*Work to be completed:* Here are some records; quote them exactly, leaving out the pictures.
--- BEGIN Recorded information ---
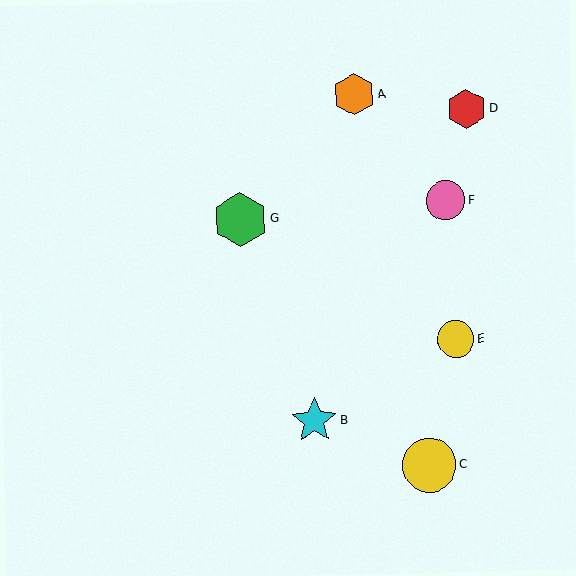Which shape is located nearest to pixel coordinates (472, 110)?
The red hexagon (labeled D) at (466, 109) is nearest to that location.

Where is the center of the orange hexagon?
The center of the orange hexagon is at (354, 94).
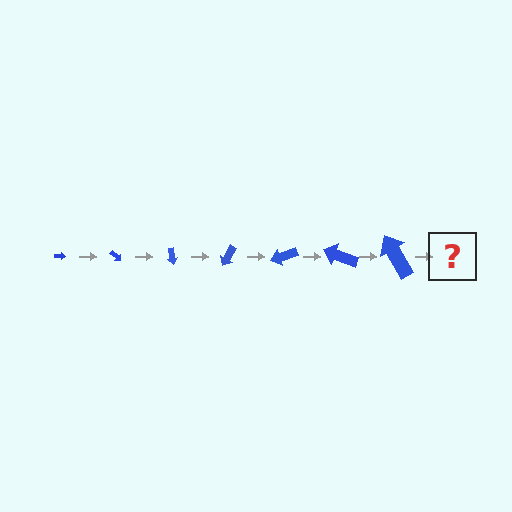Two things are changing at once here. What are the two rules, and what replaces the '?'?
The two rules are that the arrow grows larger each step and it rotates 40 degrees clockwise each step. The '?' should be an arrow, larger than the previous one and rotated 280 degrees clockwise from the start.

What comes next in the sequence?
The next element should be an arrow, larger than the previous one and rotated 280 degrees clockwise from the start.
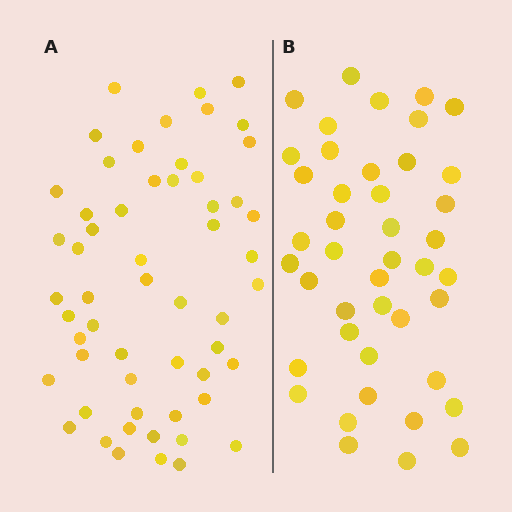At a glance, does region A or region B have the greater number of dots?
Region A (the left region) has more dots.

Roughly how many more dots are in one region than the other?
Region A has approximately 15 more dots than region B.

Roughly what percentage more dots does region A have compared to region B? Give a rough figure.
About 30% more.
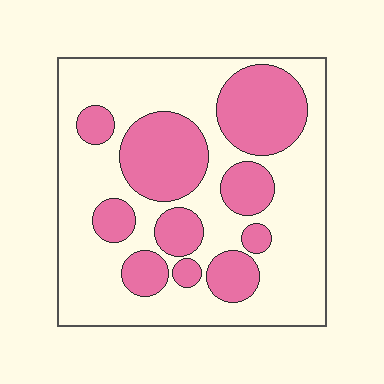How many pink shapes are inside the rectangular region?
10.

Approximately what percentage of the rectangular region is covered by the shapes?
Approximately 35%.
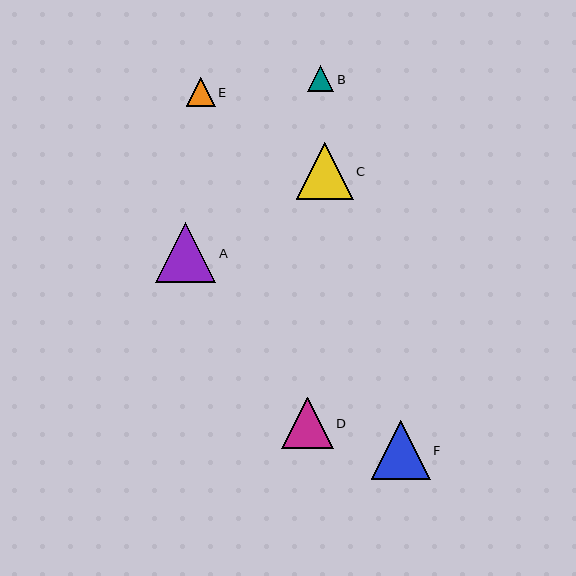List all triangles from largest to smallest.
From largest to smallest: A, F, C, D, E, B.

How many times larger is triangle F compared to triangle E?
Triangle F is approximately 2.0 times the size of triangle E.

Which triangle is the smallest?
Triangle B is the smallest with a size of approximately 26 pixels.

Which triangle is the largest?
Triangle A is the largest with a size of approximately 60 pixels.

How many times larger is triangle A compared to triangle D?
Triangle A is approximately 1.2 times the size of triangle D.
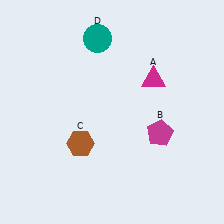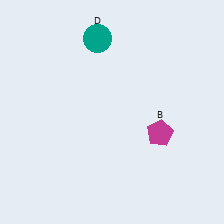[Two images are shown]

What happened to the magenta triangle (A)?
The magenta triangle (A) was removed in Image 2. It was in the top-right area of Image 1.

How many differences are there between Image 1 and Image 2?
There are 2 differences between the two images.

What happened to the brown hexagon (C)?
The brown hexagon (C) was removed in Image 2. It was in the bottom-left area of Image 1.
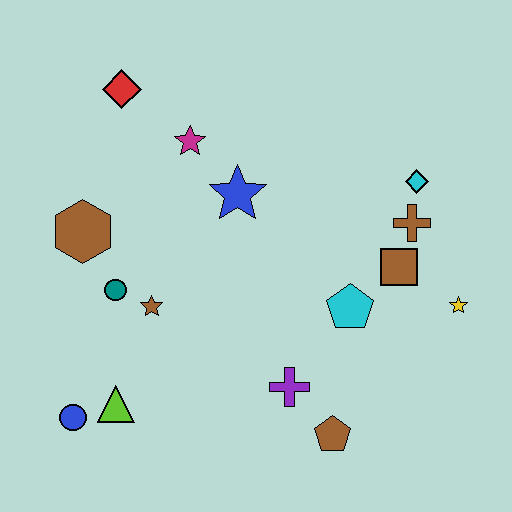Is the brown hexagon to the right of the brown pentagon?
No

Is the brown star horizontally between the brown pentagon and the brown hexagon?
Yes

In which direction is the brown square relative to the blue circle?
The brown square is to the right of the blue circle.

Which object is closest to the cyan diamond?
The brown cross is closest to the cyan diamond.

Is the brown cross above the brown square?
Yes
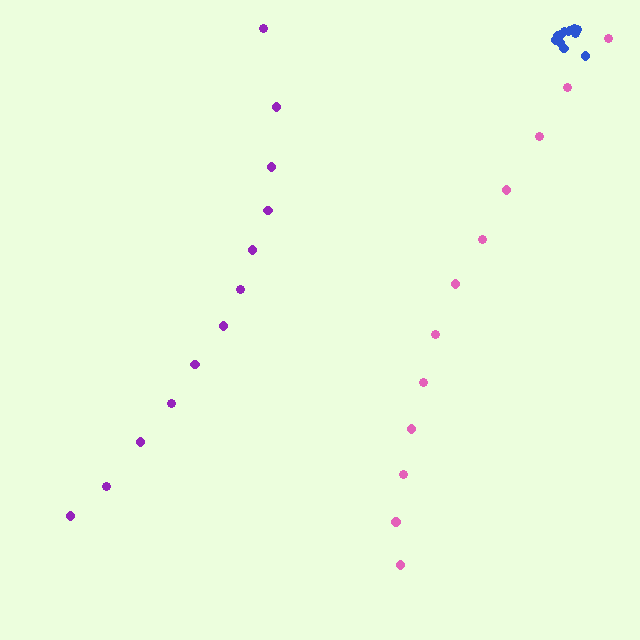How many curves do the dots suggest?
There are 3 distinct paths.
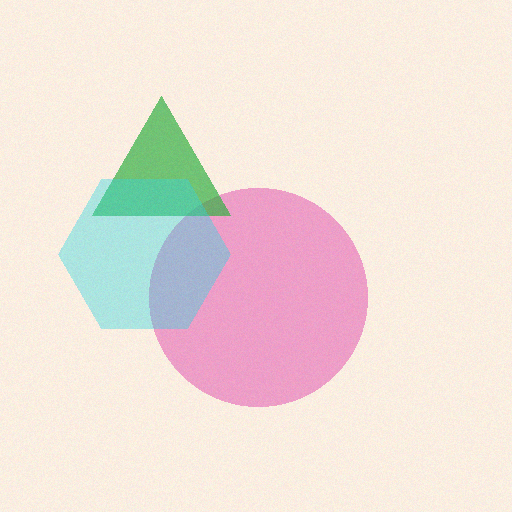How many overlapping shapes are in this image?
There are 3 overlapping shapes in the image.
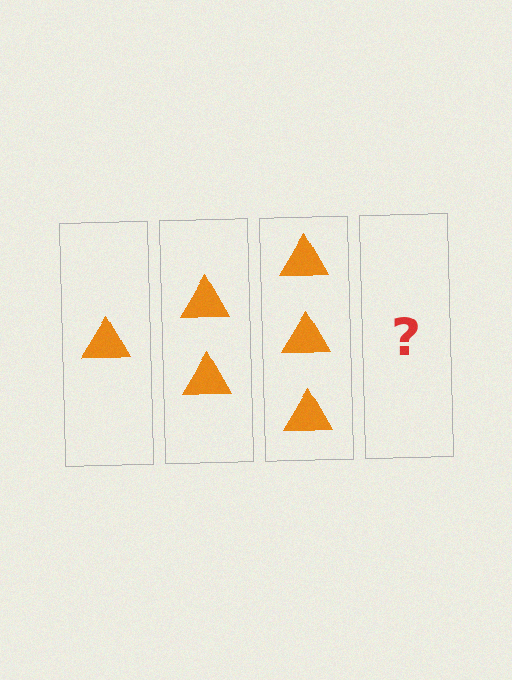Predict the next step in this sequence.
The next step is 4 triangles.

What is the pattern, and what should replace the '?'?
The pattern is that each step adds one more triangle. The '?' should be 4 triangles.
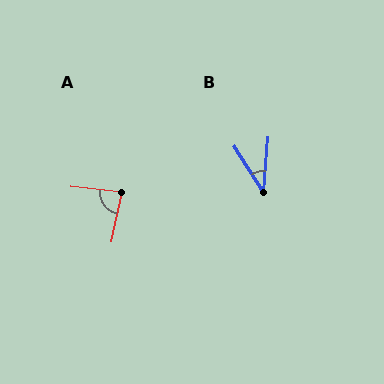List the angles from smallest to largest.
B (37°), A (85°).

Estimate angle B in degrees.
Approximately 37 degrees.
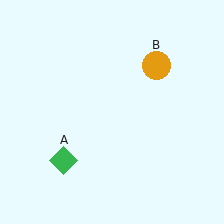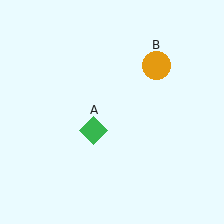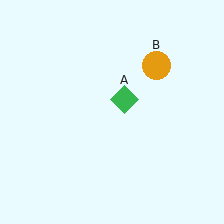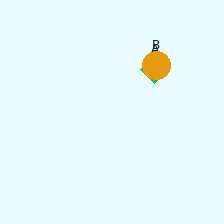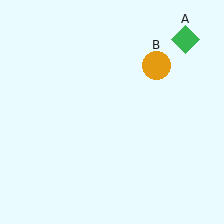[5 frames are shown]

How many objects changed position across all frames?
1 object changed position: green diamond (object A).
--- END Recorded information ---
*Result below:*
Which shape is located nearest to pixel coordinates (472, 110)?
The red hexagon (labeled D) at (466, 109) is nearest to that location.

Where is the center of the orange hexagon?
The center of the orange hexagon is at (354, 94).
Two things are changing at once here. What are the two rules, and what replaces the '?'?
The two rules are that the arrow grows larger each step and it rotates 40 degrees clockwise each step. The '?' should be an arrow, larger than the previous one and rotated 280 degrees clockwise from the start.

What comes next in the sequence?
The next element should be an arrow, larger than the previous one and rotated 280 degrees clockwise from the start.
At a glance, does region A or region B have the greater number of dots?
Region A (the left region) has more dots.

Roughly how many more dots are in one region than the other?
Region A has approximately 15 more dots than region B.

Roughly what percentage more dots does region A have compared to region B? Give a rough figure.
About 30% more.
How many pink shapes are inside the rectangular region?
10.

Approximately what percentage of the rectangular region is covered by the shapes?
Approximately 35%.
List all triangles from largest to smallest.
From largest to smallest: A, F, C, D, E, B.

How many times larger is triangle F compared to triangle E?
Triangle F is approximately 2.0 times the size of triangle E.

Which triangle is the smallest?
Triangle B is the smallest with a size of approximately 26 pixels.

Which triangle is the largest?
Triangle A is the largest with a size of approximately 60 pixels.

How many times larger is triangle A compared to triangle D?
Triangle A is approximately 1.2 times the size of triangle D.
[Two images are shown]

What happened to the magenta triangle (A)?
The magenta triangle (A) was removed in Image 2. It was in the top-right area of Image 1.

How many differences are there between Image 1 and Image 2?
There are 2 differences between the two images.

What happened to the brown hexagon (C)?
The brown hexagon (C) was removed in Image 2. It was in the bottom-left area of Image 1.
Is the brown hexagon to the right of the brown pentagon?
No

Is the brown star horizontally between the brown pentagon and the brown hexagon?
Yes

In which direction is the brown square relative to the blue circle?
The brown square is to the right of the blue circle.

Which object is closest to the cyan diamond?
The brown cross is closest to the cyan diamond.

Is the brown cross above the brown square?
Yes
How many curves do the dots suggest?
There are 3 distinct paths.
How many overlapping shapes are in this image?
There are 3 overlapping shapes in the image.
Predict the next step in this sequence.
The next step is 4 triangles.

What is the pattern, and what should replace the '?'?
The pattern is that each step adds one more triangle. The '?' should be 4 triangles.
List the angles from smallest to largest.
B (37°), A (85°).

Estimate angle B in degrees.
Approximately 37 degrees.
[5 frames are shown]

How many objects changed position across all frames?
1 object changed position: green diamond (object A).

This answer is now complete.